## Instructions for the task
Reproduce the listing below character for character; drop every image.

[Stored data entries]
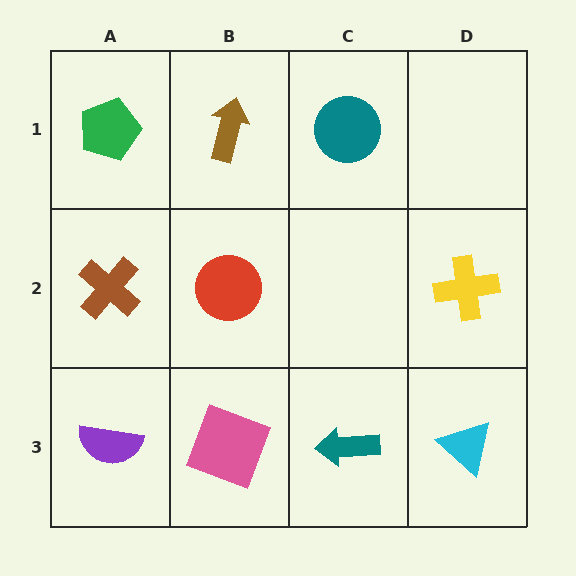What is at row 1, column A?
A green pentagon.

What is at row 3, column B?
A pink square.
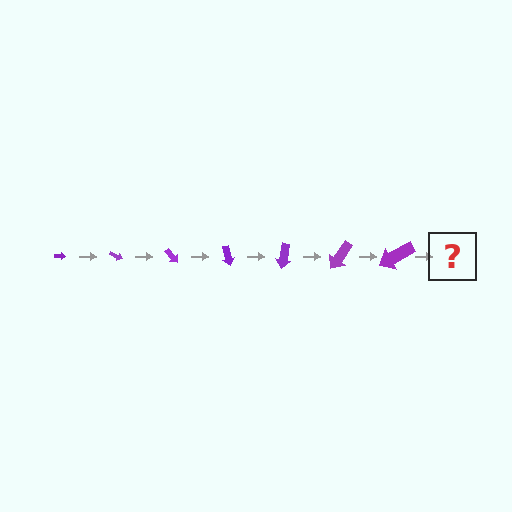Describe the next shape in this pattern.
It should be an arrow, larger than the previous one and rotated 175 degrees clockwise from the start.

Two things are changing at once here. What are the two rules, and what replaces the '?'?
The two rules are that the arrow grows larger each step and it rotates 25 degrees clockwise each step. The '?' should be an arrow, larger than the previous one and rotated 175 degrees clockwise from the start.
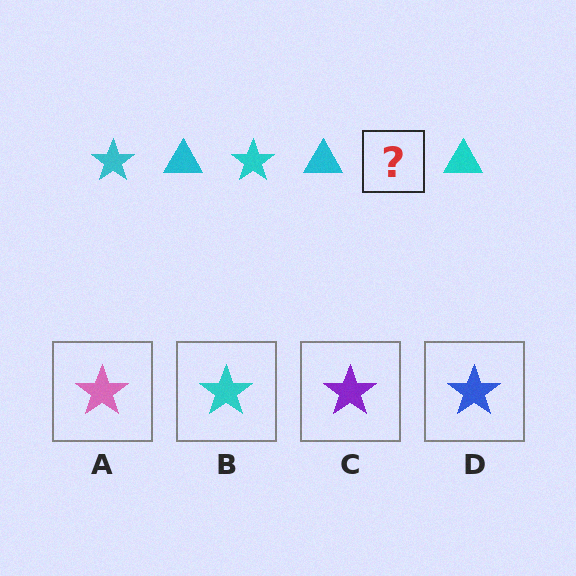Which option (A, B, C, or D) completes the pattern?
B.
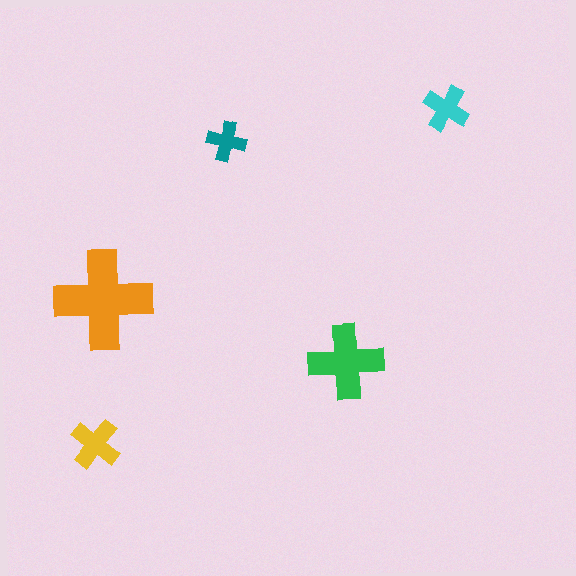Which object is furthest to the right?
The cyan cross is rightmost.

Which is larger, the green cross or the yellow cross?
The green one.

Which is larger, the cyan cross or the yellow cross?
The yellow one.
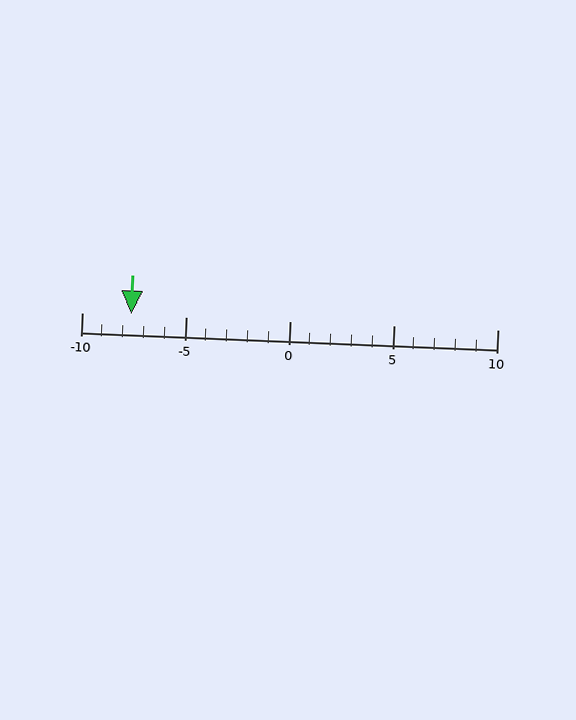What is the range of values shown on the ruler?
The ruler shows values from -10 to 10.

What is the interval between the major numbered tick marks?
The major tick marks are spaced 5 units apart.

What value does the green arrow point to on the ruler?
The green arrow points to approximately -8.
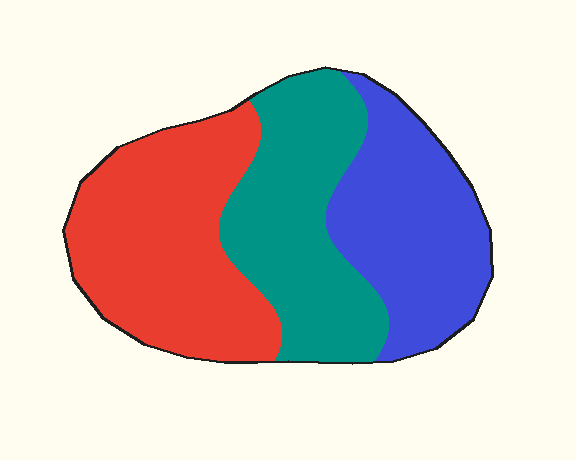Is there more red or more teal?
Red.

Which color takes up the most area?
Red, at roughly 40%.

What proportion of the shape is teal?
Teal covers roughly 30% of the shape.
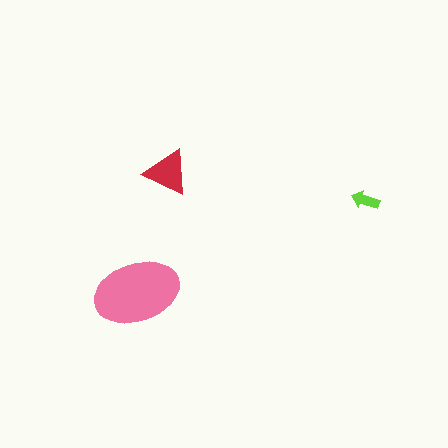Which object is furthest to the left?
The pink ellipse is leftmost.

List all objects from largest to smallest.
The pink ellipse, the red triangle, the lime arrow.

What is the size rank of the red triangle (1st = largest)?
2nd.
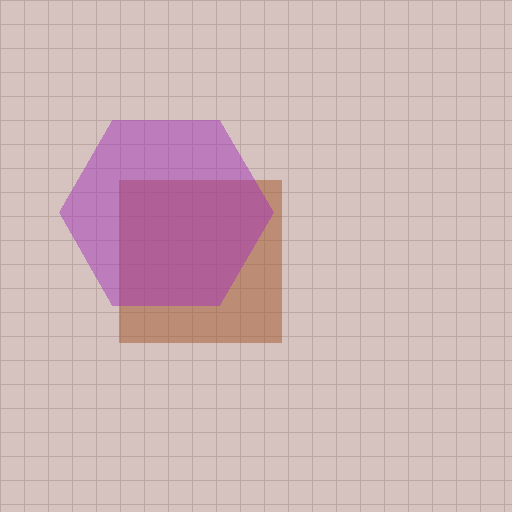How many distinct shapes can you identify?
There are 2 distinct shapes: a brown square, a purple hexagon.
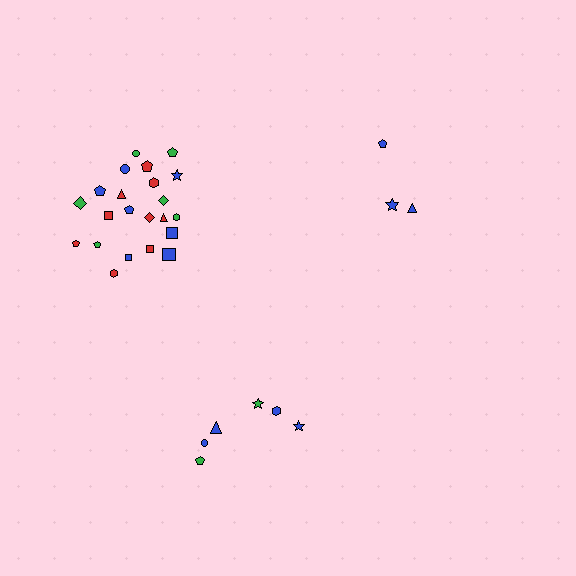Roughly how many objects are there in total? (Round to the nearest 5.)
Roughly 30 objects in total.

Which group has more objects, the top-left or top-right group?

## The completed task
What is at row 1, column A?
A green pentagon.

What is at row 3, column B?
A pink square.
Describe the next shape in this pattern.
It should be an arrow, larger than the previous one and rotated 175 degrees clockwise from the start.

Two things are changing at once here. What are the two rules, and what replaces the '?'?
The two rules are that the arrow grows larger each step and it rotates 25 degrees clockwise each step. The '?' should be an arrow, larger than the previous one and rotated 175 degrees clockwise from the start.
Which option (A, B, C, or D) completes the pattern?
B.
Which object is furthest to the right?
The cyan cross is rightmost.

Which is larger, the green cross or the yellow cross?
The green one.

Which is larger, the cyan cross or the yellow cross?
The yellow one.
What is the range of values shown on the ruler?
The ruler shows values from -10 to 10.

What is the interval between the major numbered tick marks?
The major tick marks are spaced 5 units apart.

What value does the green arrow point to on the ruler?
The green arrow points to approximately -8.
Is there more red or more teal?
Red.

Which color takes up the most area?
Red, at roughly 40%.

What proportion of the shape is teal?
Teal covers roughly 30% of the shape.
Which object is furthest to the left?
The pink ellipse is leftmost.

List all objects from largest to smallest.
The pink ellipse, the red triangle, the lime arrow.

What is the size rank of the red triangle (1st = largest)?
2nd.
How many distinct shapes can you identify?
There are 2 distinct shapes: a brown square, a purple hexagon.
Roughly how many objects are there in total? (Round to the nearest 5.)
Roughly 30 objects in total.

Which group has more objects, the top-left or top-right group?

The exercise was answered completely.